Copy out the lines beginning with the one that contains "How many differences" and ending with the last line below, exactly as they stand. Pictures are not copied.

══ Data shown

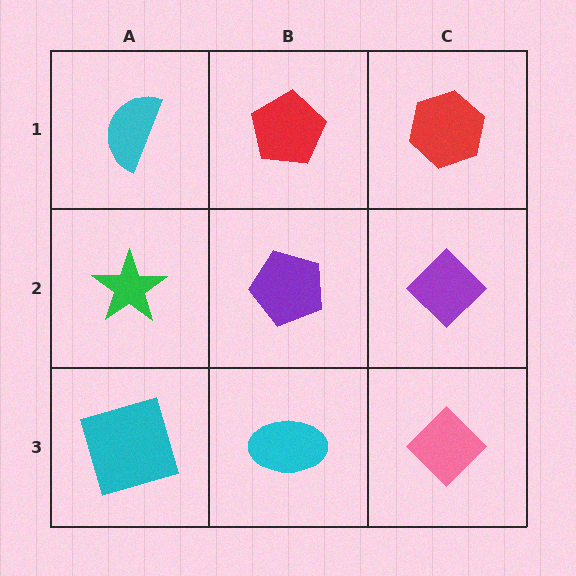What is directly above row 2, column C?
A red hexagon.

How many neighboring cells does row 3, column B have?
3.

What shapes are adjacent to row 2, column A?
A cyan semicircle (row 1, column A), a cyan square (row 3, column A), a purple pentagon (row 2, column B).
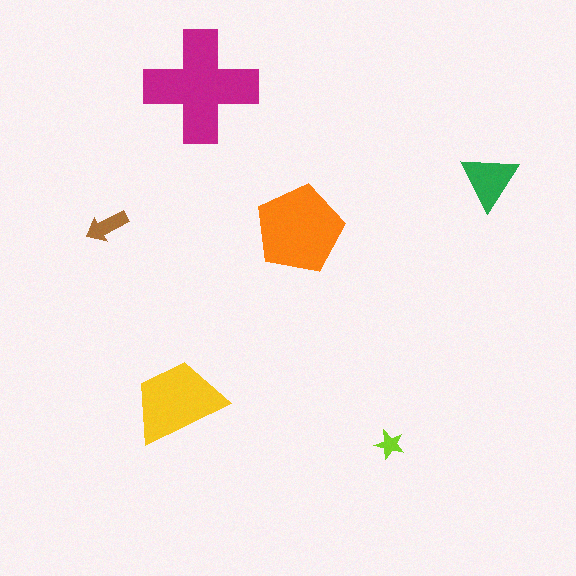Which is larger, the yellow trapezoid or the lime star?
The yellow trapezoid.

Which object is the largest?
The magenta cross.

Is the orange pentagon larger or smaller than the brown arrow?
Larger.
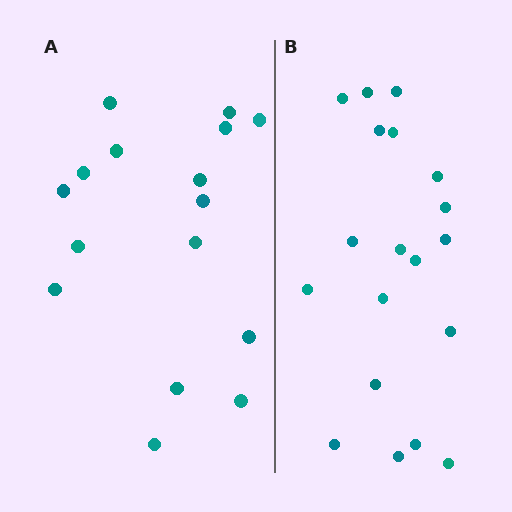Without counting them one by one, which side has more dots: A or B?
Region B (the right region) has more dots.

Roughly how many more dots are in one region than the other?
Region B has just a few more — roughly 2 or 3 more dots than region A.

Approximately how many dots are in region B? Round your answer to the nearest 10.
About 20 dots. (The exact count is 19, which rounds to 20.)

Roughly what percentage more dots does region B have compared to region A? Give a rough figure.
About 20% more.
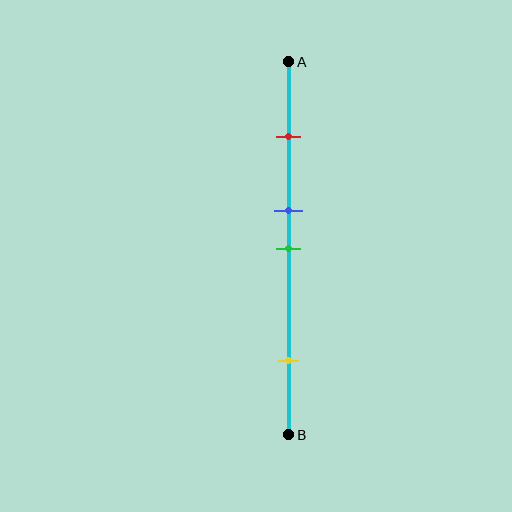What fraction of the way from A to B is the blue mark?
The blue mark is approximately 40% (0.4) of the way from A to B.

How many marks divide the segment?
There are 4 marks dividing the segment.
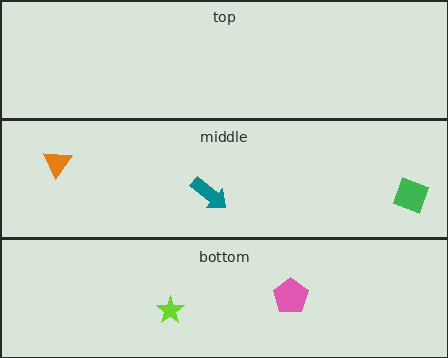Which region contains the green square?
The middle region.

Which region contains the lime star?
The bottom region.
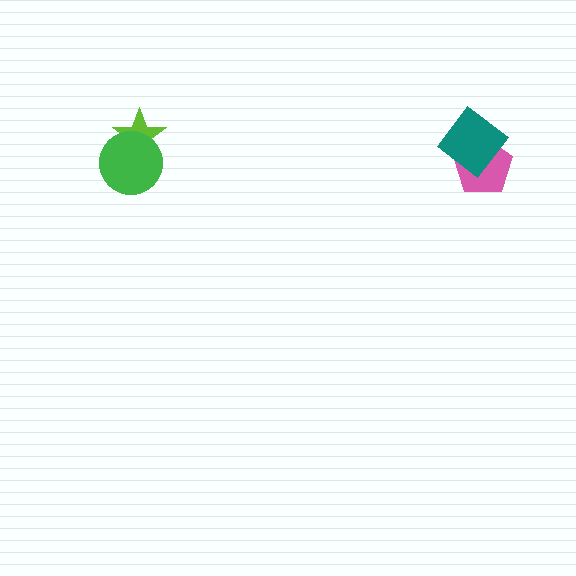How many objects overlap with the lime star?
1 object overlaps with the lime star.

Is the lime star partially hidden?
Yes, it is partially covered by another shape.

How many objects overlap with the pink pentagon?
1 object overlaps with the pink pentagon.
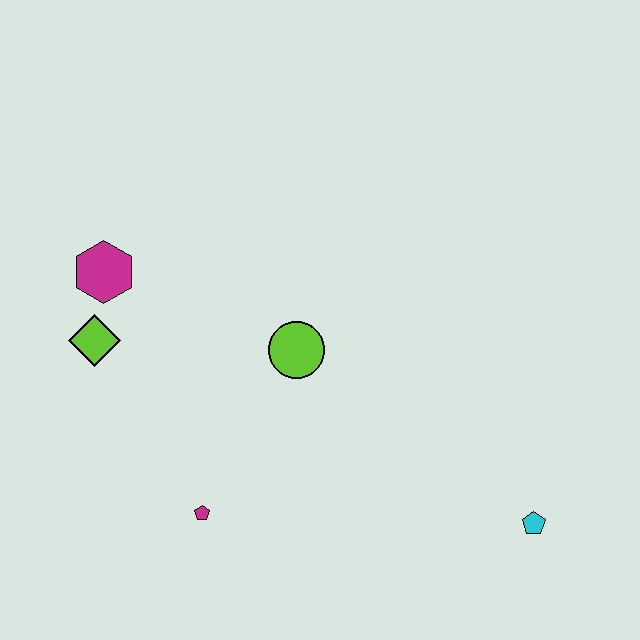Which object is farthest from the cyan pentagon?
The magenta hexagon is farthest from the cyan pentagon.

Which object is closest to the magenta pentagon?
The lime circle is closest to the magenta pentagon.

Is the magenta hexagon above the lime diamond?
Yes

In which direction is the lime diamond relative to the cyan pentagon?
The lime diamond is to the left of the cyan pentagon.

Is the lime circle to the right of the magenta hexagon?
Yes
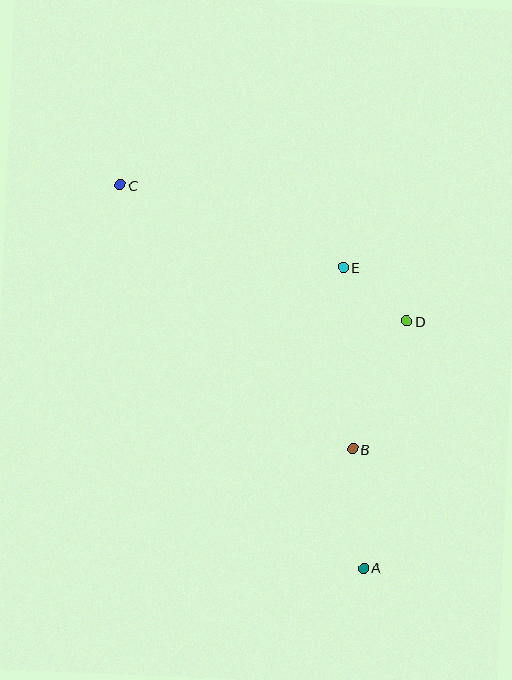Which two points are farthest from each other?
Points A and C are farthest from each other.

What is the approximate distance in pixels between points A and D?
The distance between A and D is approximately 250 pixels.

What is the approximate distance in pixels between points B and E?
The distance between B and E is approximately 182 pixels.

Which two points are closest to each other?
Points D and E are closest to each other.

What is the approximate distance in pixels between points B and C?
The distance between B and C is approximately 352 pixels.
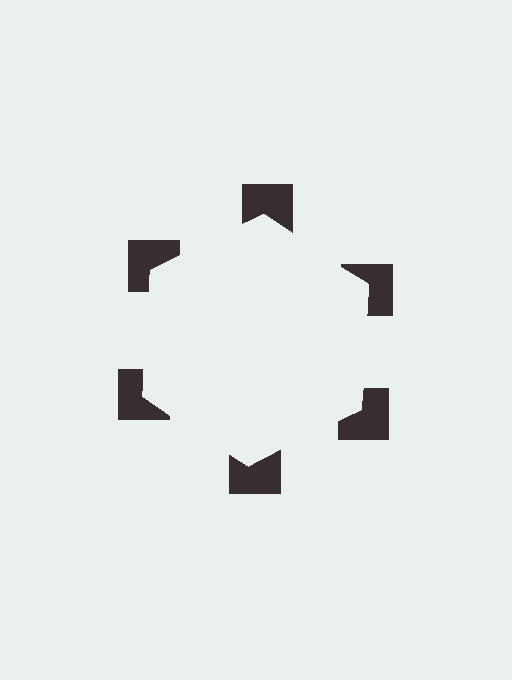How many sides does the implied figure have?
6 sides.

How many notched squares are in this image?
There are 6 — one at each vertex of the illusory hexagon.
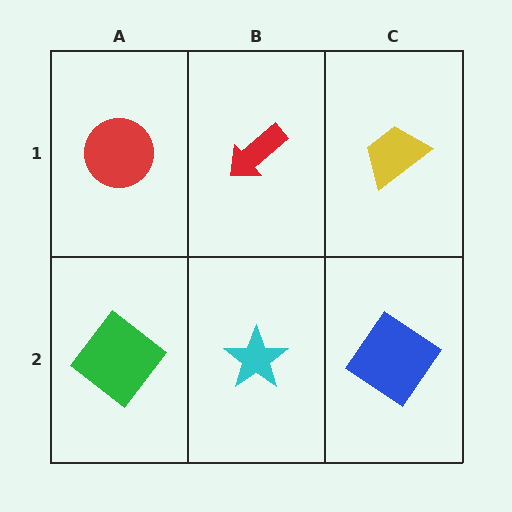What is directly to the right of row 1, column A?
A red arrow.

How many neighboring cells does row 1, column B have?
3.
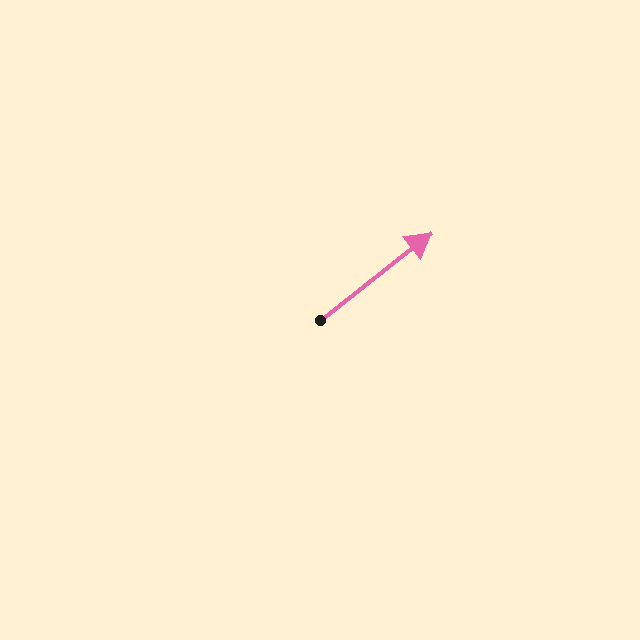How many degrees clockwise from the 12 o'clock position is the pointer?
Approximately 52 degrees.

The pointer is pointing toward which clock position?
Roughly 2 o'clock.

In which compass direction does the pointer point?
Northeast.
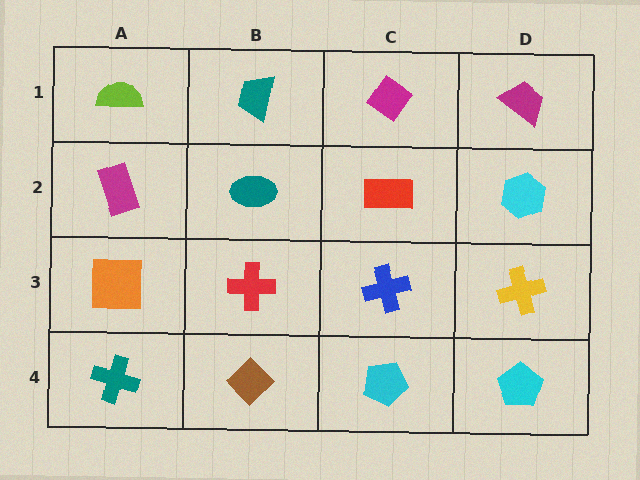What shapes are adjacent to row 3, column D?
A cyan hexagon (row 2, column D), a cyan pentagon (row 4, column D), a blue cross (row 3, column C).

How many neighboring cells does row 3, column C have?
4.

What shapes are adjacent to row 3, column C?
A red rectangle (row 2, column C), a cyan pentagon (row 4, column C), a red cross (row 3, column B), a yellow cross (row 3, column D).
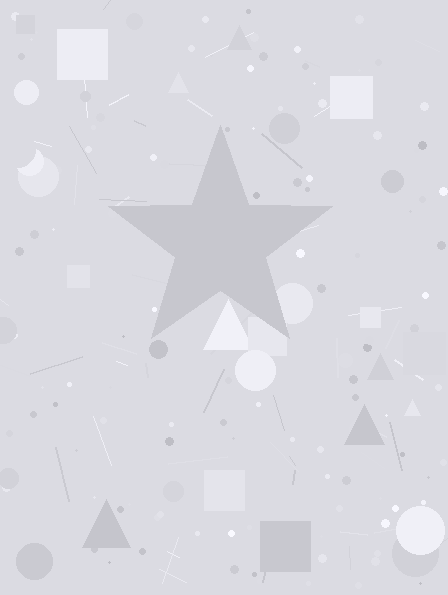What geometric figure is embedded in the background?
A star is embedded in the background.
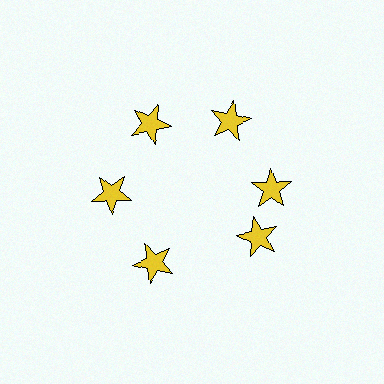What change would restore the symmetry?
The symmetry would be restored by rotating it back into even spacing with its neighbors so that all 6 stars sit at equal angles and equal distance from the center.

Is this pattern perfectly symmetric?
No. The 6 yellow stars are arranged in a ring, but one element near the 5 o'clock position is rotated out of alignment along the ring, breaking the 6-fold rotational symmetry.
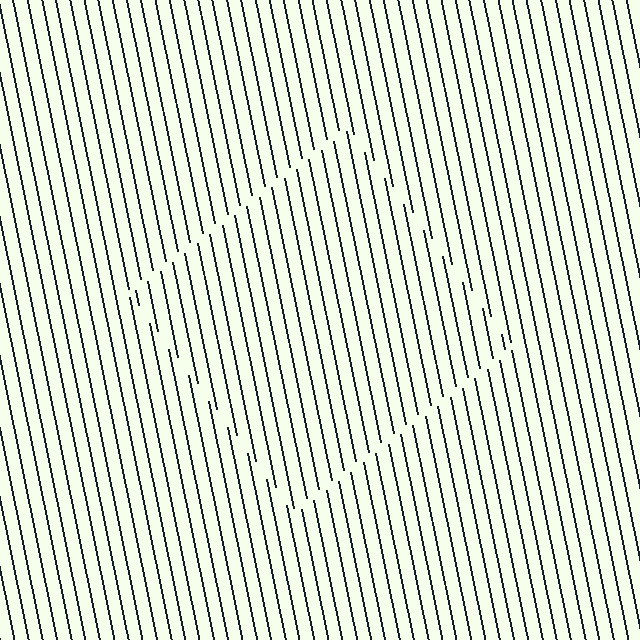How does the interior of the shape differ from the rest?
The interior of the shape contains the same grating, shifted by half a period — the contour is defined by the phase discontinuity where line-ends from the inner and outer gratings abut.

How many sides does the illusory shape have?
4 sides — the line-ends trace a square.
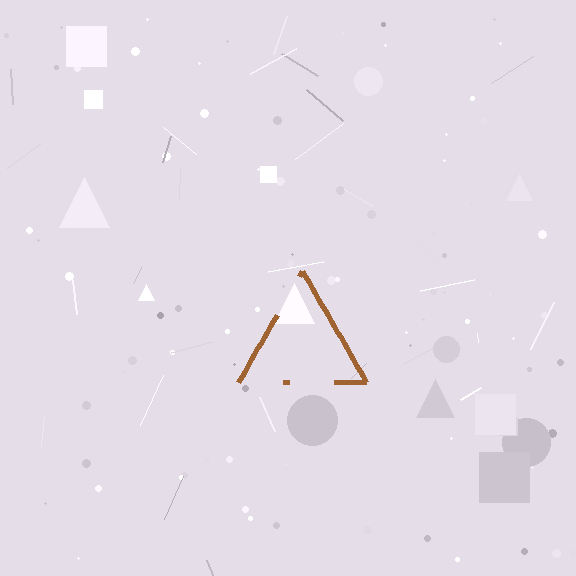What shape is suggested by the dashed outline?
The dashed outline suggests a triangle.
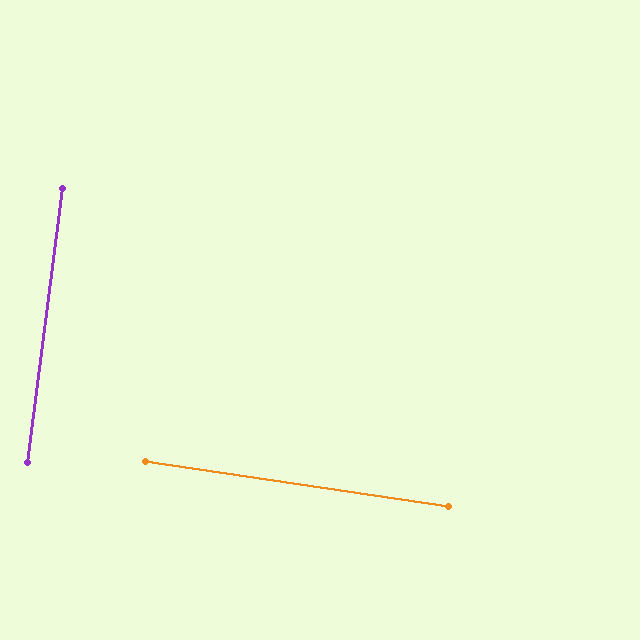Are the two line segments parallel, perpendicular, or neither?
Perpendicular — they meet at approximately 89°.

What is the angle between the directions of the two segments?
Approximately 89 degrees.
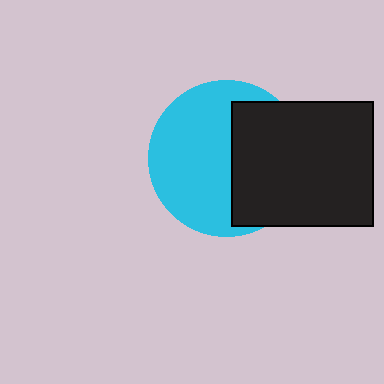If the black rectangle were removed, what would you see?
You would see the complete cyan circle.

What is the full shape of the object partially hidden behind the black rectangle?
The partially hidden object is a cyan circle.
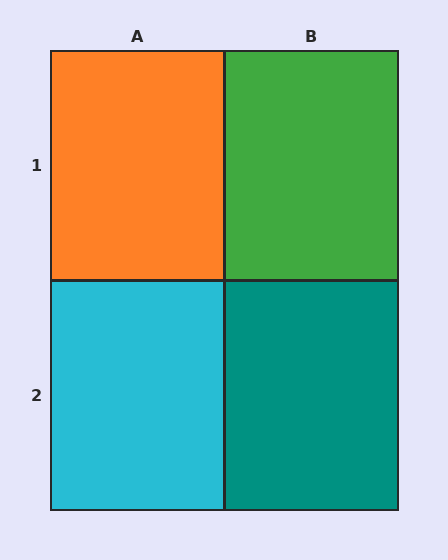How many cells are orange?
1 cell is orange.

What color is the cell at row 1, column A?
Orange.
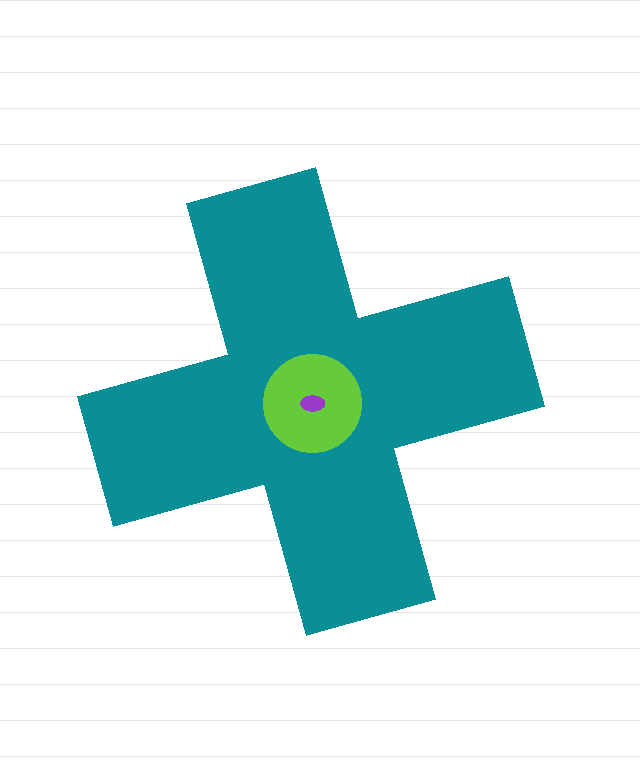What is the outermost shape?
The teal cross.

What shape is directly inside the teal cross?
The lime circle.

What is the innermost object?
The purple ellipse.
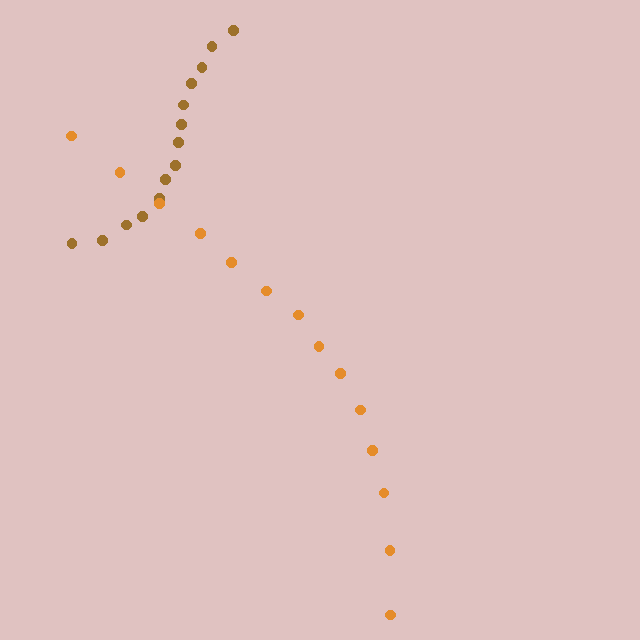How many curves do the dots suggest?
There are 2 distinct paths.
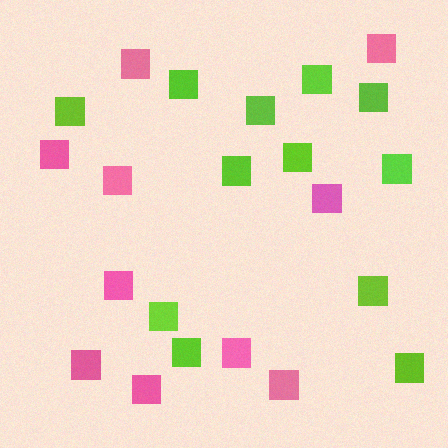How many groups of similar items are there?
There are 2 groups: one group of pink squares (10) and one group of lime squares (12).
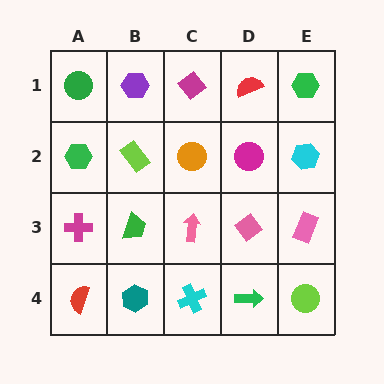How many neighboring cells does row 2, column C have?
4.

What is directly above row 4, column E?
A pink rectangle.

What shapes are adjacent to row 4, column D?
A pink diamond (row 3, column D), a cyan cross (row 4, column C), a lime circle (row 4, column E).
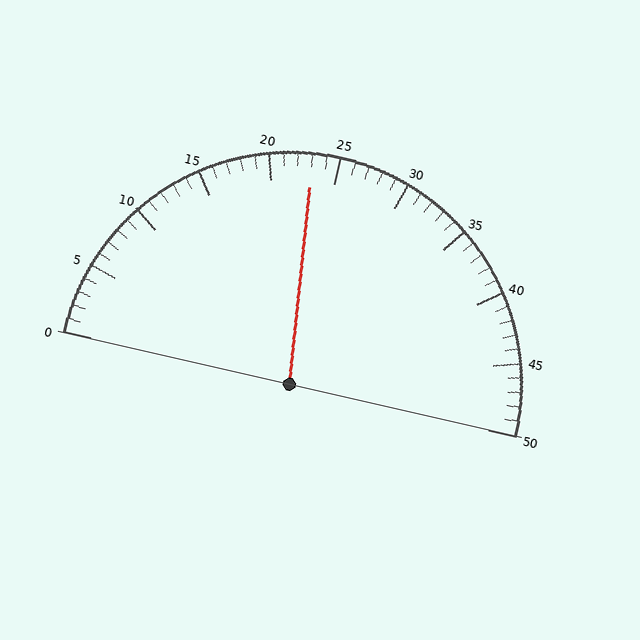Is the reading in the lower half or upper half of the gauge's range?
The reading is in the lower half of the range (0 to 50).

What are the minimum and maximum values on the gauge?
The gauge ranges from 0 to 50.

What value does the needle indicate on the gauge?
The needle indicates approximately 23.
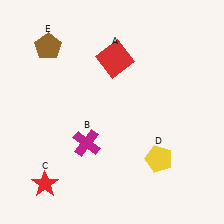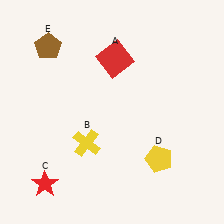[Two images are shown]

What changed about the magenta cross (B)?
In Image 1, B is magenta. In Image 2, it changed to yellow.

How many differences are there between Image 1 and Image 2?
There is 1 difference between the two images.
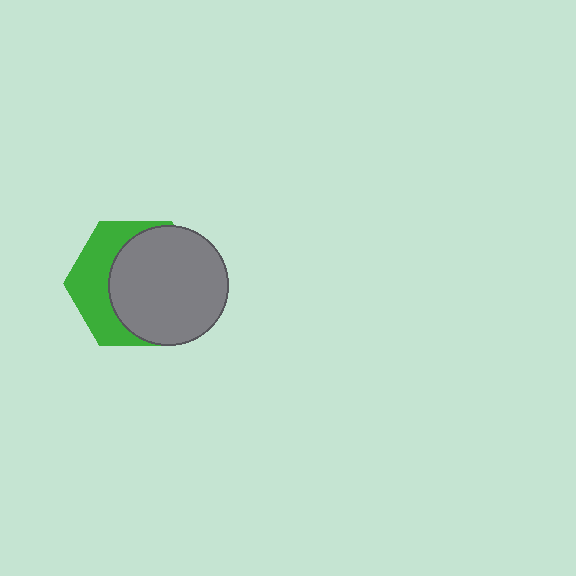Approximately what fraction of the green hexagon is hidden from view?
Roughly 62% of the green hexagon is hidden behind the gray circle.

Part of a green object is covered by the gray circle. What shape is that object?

════

## Answer to the exercise
How many differences are there between Image 1 and Image 2?
There is 1 difference between the two images.
Approximately what fraction of the green hexagon is hidden from view?
Roughly 62% of the green hexagon is hidden behind the gray circle.

Part of a green object is covered by the gray circle. What shape is that object?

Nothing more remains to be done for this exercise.